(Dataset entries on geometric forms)
---

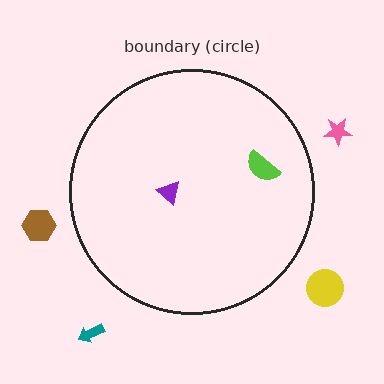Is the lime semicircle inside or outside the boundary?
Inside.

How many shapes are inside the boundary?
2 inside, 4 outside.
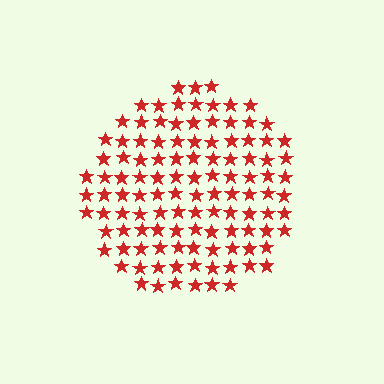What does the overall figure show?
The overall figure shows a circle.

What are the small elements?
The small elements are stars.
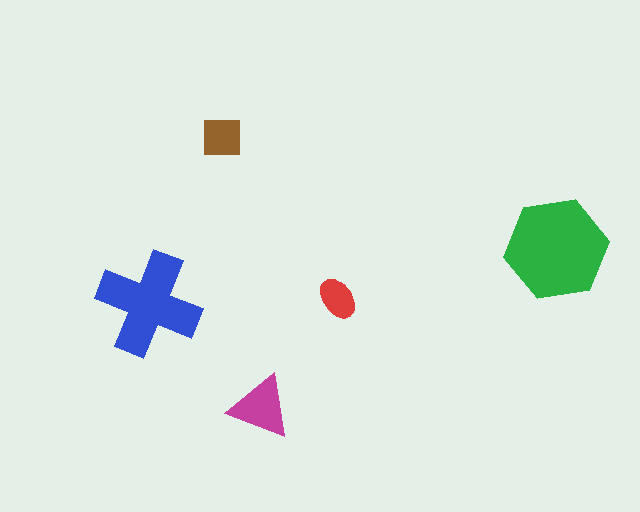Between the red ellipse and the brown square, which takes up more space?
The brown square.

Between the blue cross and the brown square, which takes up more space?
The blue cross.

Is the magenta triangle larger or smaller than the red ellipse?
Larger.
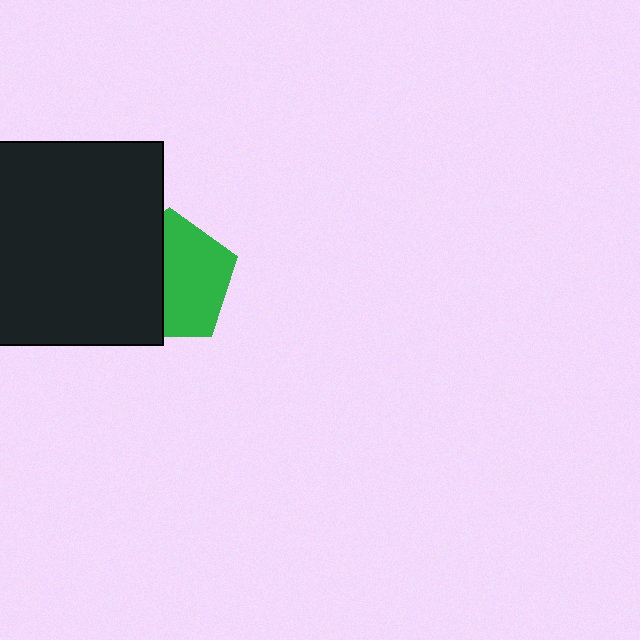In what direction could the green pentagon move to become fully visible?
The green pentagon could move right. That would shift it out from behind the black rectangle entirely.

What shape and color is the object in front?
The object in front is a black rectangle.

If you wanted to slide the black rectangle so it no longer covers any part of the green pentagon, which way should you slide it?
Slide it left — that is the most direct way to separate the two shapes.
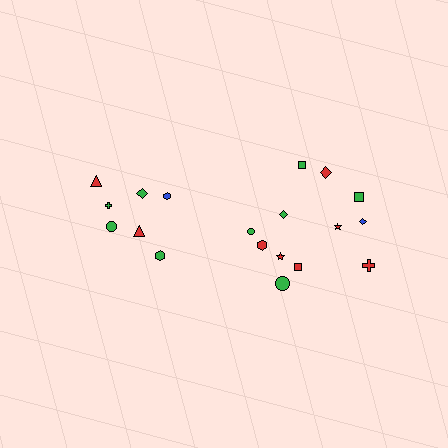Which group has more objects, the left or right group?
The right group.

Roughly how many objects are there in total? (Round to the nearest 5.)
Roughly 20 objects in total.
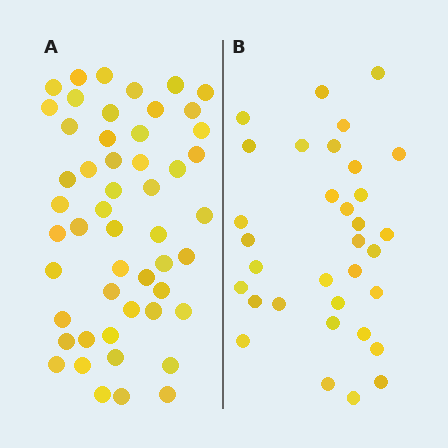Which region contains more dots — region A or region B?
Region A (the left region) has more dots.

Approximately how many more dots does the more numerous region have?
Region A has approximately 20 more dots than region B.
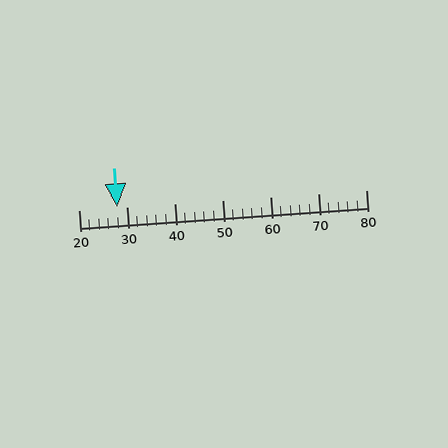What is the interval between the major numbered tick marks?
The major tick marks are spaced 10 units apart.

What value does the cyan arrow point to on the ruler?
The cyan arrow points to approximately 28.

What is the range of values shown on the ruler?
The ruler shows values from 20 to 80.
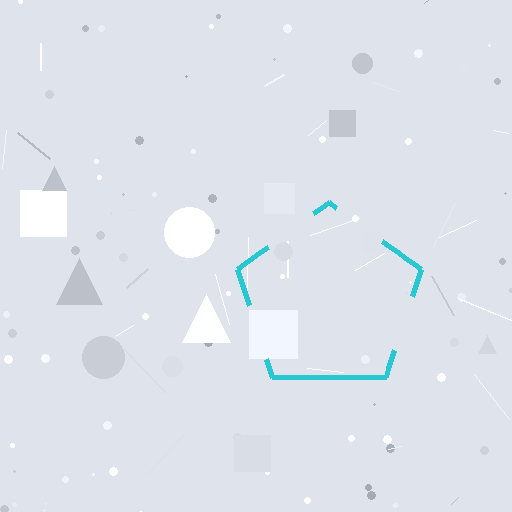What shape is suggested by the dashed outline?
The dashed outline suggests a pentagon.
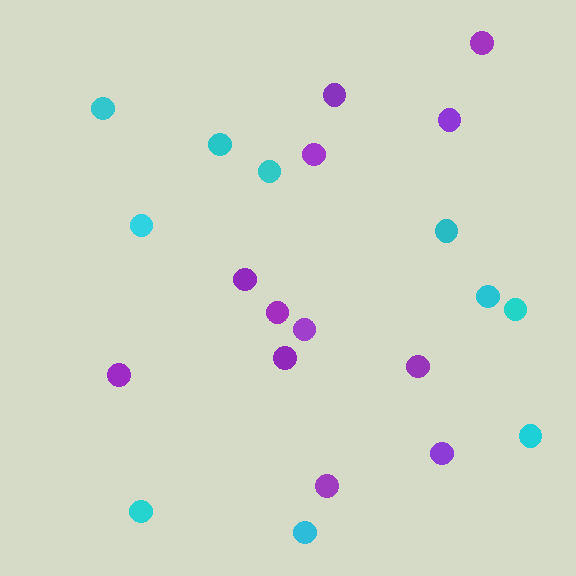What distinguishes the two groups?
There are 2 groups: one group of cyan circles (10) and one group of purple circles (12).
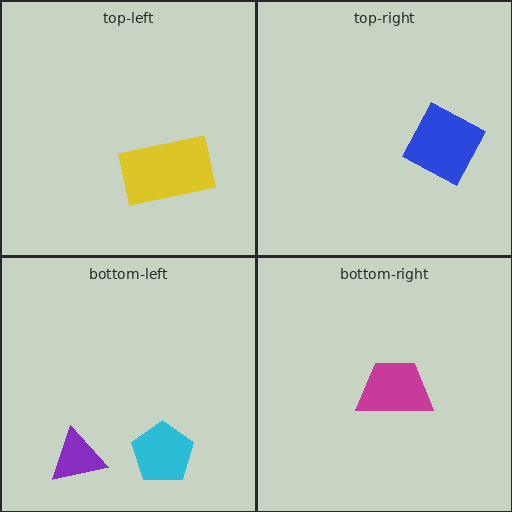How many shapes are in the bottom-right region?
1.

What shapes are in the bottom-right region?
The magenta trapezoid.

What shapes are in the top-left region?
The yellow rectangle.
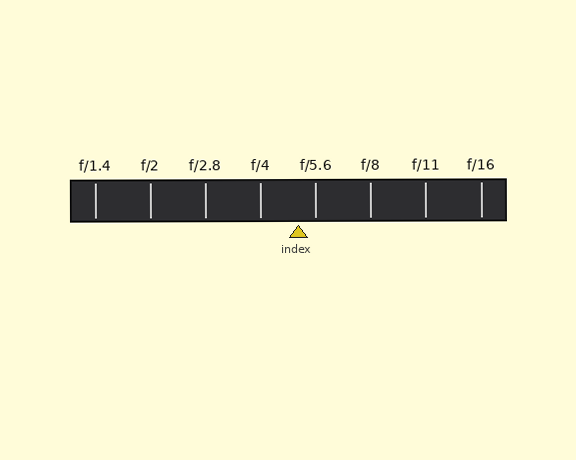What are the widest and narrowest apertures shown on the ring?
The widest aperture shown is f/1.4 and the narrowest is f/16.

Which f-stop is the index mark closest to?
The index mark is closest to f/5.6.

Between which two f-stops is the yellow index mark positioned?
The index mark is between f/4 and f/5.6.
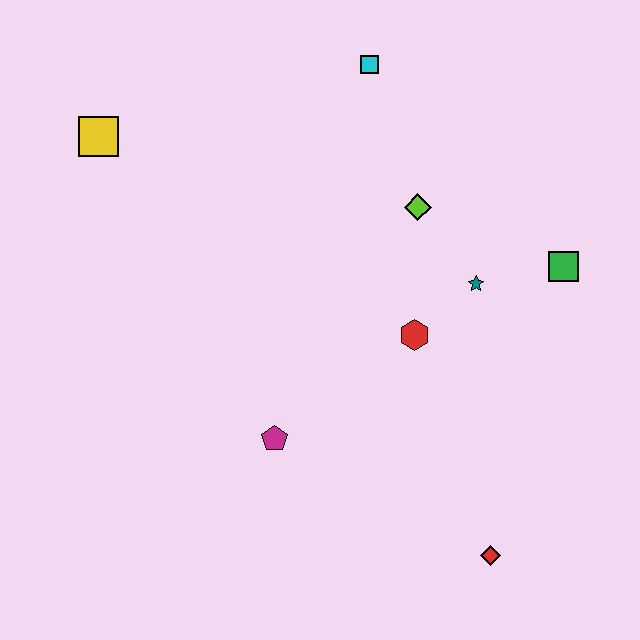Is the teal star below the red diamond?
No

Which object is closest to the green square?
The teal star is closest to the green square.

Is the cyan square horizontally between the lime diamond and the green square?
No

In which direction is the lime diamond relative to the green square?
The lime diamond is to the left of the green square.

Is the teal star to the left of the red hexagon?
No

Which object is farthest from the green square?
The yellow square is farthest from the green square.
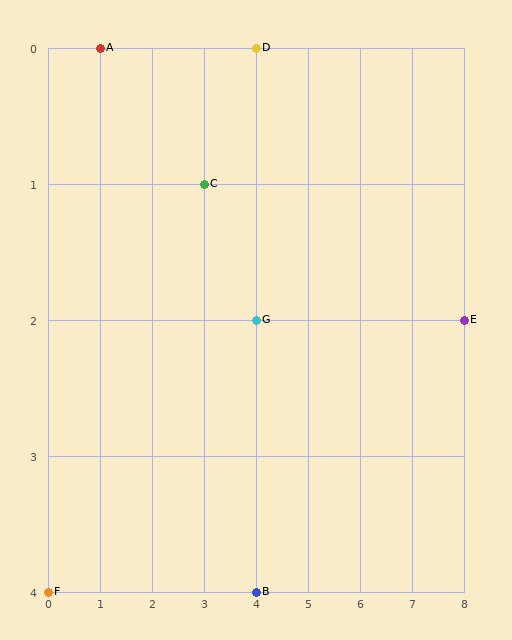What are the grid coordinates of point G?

---

What you will do =
Transcribe each line above verbatim, with the pictures left out.

Task answer =
Is the lime semicircle inside or outside the boundary?
Inside.

How many shapes are inside the boundary?
2 inside, 4 outside.
What does the overall figure show?
The overall figure shows a circle.

What are the small elements?
The small elements are stars.
Between the red ellipse and the brown square, which takes up more space?
The brown square.

Between the blue cross and the brown square, which takes up more space?
The blue cross.

Is the magenta triangle larger or smaller than the red ellipse?
Larger.
In what direction could the green pentagon move to become fully visible?
The green pentagon could move right. That would shift it out from behind the black rectangle entirely.

What shape and color is the object in front?
The object in front is a black rectangle.

If you wanted to slide the black rectangle so it no longer covers any part of the green pentagon, which way should you slide it?
Slide it left — that is the most direct way to separate the two shapes.
Which group has more objects, the left or right group?
The right group.

Roughly how many objects are there in total? (Round to the nearest 5.)
Roughly 20 objects in total.
Which region contains more dots — region A or region B?
Region A (the left region) has more dots.

Approximately how many more dots does the more numerous region have?
Region A has approximately 20 more dots than region B.
What is the interval between the major numbered tick marks?
The major tick marks are spaced 10 units apart.

What value does the cyan arrow point to on the ruler?
The cyan arrow points to approximately 28.

What is the range of values shown on the ruler?
The ruler shows values from 20 to 80.
What shape is suggested by the dashed outline?
The dashed outline suggests a pentagon.
What distinguishes the two groups?
There are 2 groups: one group of cyan circles (10) and one group of purple circles (12).
How many shapes are in the bottom-right region?
1.

What shapes are in the bottom-right region?
The magenta trapezoid.

What shapes are in the top-left region?
The yellow rectangle.
What are the widest and narrowest apertures shown on the ring?
The widest aperture shown is f/1.4 and the narrowest is f/16.

Which f-stop is the index mark closest to?
The index mark is closest to f/5.6.

Between which two f-stops is the yellow index mark positioned?
The index mark is between f/4 and f/5.6.
Is the teal star below the red diamond?
No

Which object is closest to the green square?
The teal star is closest to the green square.

Is the cyan square horizontally between the lime diamond and the green square?
No

In which direction is the lime diamond relative to the green square?
The lime diamond is to the left of the green square.

Is the teal star to the left of the red hexagon?
No

Which object is farthest from the green square?
The yellow square is farthest from the green square.
What are the grid coordinates of point G?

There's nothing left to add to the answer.